# GOAL OF THE EXERCISE
Take the line containing "How many shapes are inside the boundary?" and all lines after it, through the end of the material, and repeat them exactly, pictures left out.

Collection entries:
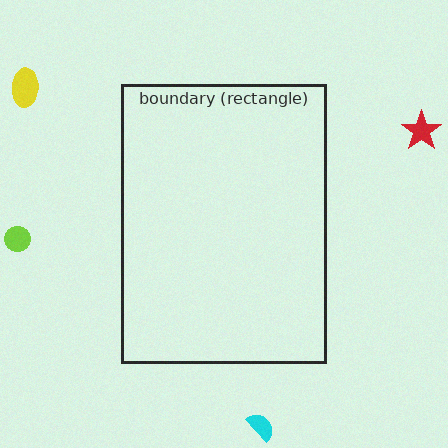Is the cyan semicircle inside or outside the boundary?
Outside.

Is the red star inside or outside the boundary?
Outside.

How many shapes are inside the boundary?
0 inside, 4 outside.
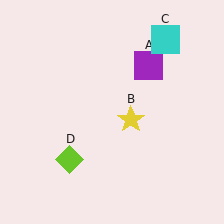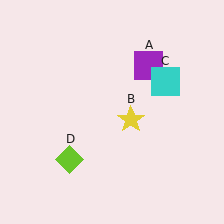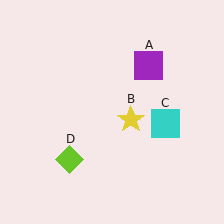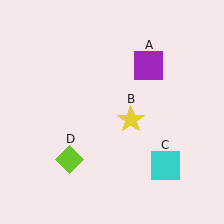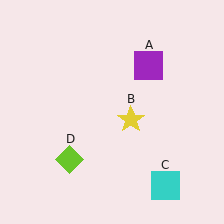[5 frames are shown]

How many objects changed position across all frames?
1 object changed position: cyan square (object C).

# EXERCISE RESPONSE
How many shapes are inside the boundary?
0 inside, 4 outside.
[5 frames are shown]

How many objects changed position across all frames?
1 object changed position: cyan square (object C).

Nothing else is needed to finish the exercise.